## Short task:
Both the line containing "What are the grid coordinates of point B?" and the line containing "[Two images are shown]" belong in the answer, along with every line between them; print exactly those.

* BEGIN *

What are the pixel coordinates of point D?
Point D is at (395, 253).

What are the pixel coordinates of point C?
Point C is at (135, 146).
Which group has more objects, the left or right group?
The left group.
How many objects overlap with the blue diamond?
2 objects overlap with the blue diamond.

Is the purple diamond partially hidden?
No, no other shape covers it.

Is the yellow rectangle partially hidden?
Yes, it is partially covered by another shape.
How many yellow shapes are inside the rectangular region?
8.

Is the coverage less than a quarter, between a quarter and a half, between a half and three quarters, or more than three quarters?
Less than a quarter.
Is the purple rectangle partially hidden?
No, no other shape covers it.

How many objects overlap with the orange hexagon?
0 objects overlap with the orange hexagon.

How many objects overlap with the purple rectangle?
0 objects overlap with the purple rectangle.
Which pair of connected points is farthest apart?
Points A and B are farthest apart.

* END *
* BEGIN *

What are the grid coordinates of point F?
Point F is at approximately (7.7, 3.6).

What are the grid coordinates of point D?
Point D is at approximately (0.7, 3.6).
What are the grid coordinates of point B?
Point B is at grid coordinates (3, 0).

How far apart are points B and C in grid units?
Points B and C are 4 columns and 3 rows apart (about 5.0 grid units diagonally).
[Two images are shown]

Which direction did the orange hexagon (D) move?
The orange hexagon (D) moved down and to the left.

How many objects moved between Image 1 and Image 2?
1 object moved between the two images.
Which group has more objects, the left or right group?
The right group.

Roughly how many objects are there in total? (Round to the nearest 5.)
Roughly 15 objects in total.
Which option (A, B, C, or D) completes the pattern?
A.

* END *
* BEGIN *

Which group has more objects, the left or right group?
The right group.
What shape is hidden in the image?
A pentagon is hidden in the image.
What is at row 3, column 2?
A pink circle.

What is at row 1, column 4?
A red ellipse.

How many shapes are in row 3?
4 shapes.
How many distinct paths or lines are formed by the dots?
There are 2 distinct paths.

* END *

## Task response:
What are the grid coordinates of point B?
Point B is at grid coordinates (3, 0).

How far apart are points B and C in grid units?
Points B and C are 4 columns and 3 rows apart (about 5.0 grid units diagonally).
[Two images are shown]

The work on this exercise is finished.